Prompt: Write out all of the records precisely. Skip anything that is a picture.

Supplied data:
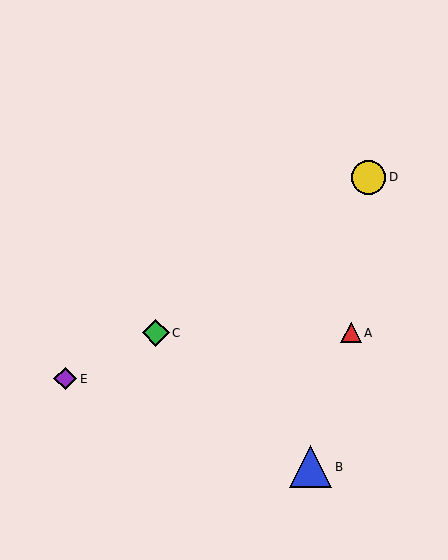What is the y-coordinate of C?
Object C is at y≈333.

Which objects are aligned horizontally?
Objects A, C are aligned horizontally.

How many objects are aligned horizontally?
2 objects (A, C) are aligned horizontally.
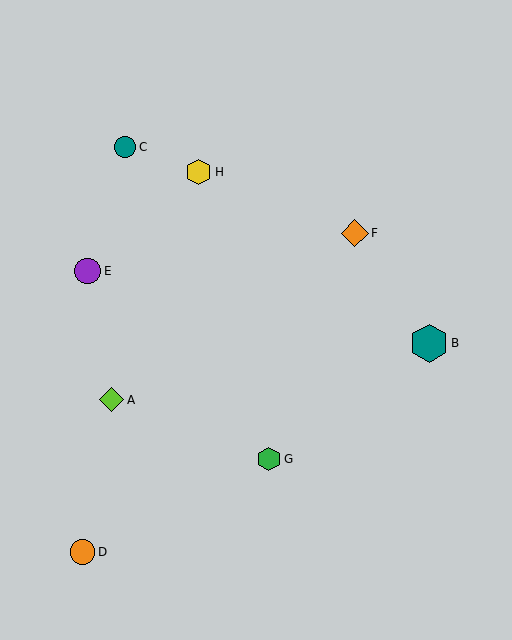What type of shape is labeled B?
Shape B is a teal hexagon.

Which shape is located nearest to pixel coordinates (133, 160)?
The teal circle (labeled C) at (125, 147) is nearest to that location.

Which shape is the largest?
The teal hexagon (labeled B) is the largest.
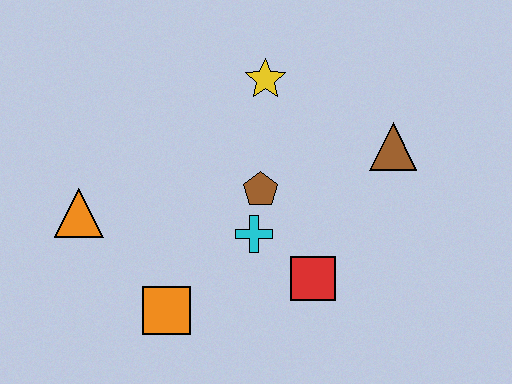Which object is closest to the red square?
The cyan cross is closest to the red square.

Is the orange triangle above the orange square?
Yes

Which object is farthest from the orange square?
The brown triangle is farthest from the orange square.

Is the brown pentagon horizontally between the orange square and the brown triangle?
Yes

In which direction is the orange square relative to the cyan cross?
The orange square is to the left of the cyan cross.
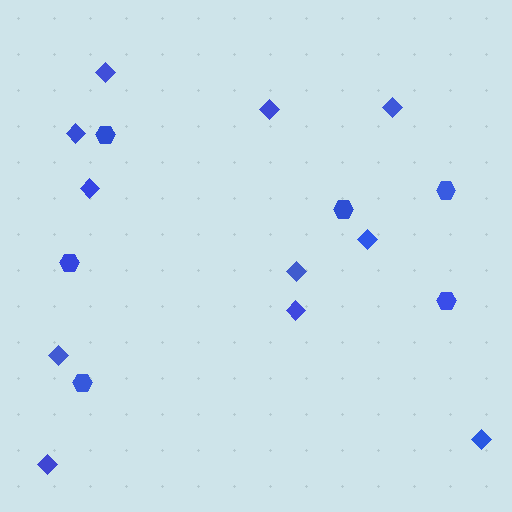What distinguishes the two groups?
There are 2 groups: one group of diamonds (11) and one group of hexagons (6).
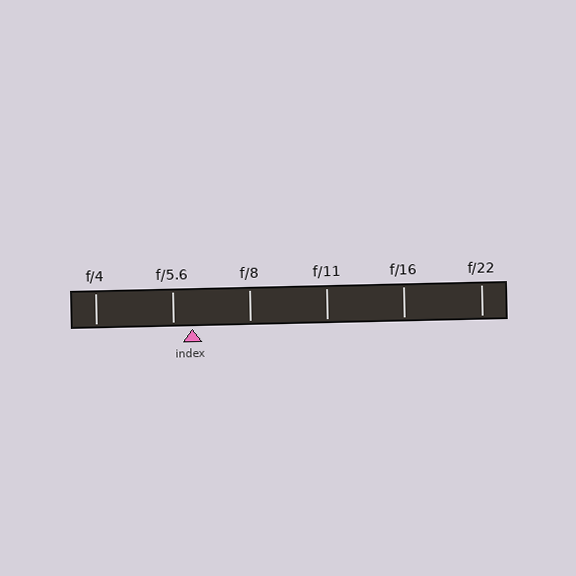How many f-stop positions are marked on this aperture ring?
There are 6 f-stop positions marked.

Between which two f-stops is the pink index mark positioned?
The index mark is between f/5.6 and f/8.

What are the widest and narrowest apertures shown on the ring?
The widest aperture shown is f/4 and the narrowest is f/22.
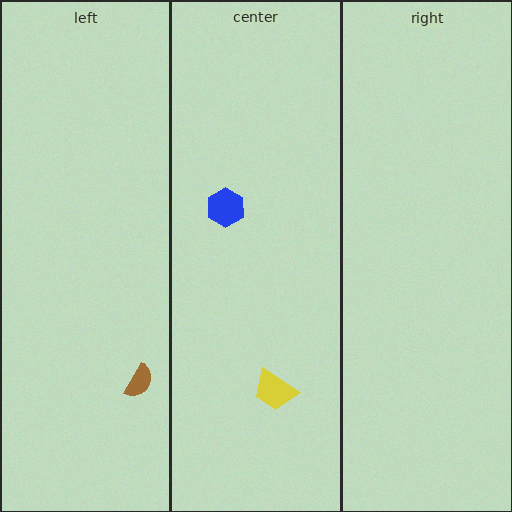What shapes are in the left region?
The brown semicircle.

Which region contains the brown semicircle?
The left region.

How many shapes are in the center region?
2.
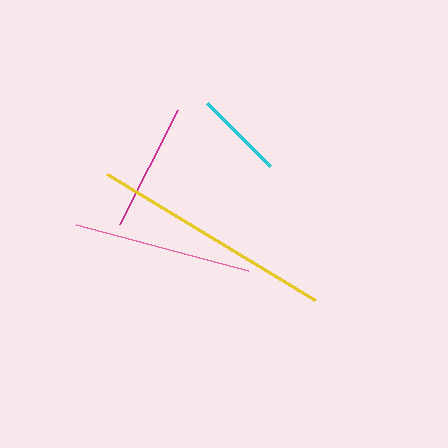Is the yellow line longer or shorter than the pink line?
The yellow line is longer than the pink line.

Result of the task:
What is the y-coordinate of C?
Object C is at y≈333.

Which objects are aligned horizontally?
Objects A, C are aligned horizontally.

How many objects are aligned horizontally?
2 objects (A, C) are aligned horizontally.
What type of shape is labeled B?
Shape B is a teal hexagon.

Which shape is located nearest to pixel coordinates (133, 160)?
The teal circle (labeled C) at (125, 147) is nearest to that location.

Which shape is the largest?
The teal hexagon (labeled B) is the largest.
Which object is closest to the red square?
The cyan cross is closest to the red square.

Is the orange triangle above the orange square?
Yes

Which object is farthest from the orange square?
The brown triangle is farthest from the orange square.

Is the brown pentagon horizontally between the orange square and the brown triangle?
Yes

In which direction is the orange square relative to the cyan cross?
The orange square is to the left of the cyan cross.
What distinguishes the two groups?
There are 2 groups: one group of diamonds (11) and one group of hexagons (6).
How many f-stop positions are marked on this aperture ring?
There are 6 f-stop positions marked.

Between which two f-stops is the pink index mark positioned?
The index mark is between f/5.6 and f/8.

What are the widest and narrowest apertures shown on the ring?
The widest aperture shown is f/4 and the narrowest is f/22.
What shapes are in the left region?
The brown semicircle.

Which region contains the brown semicircle?
The left region.

How many shapes are in the center region?
2.
Is the yellow line longer or shorter than the pink line?
The yellow line is longer than the pink line.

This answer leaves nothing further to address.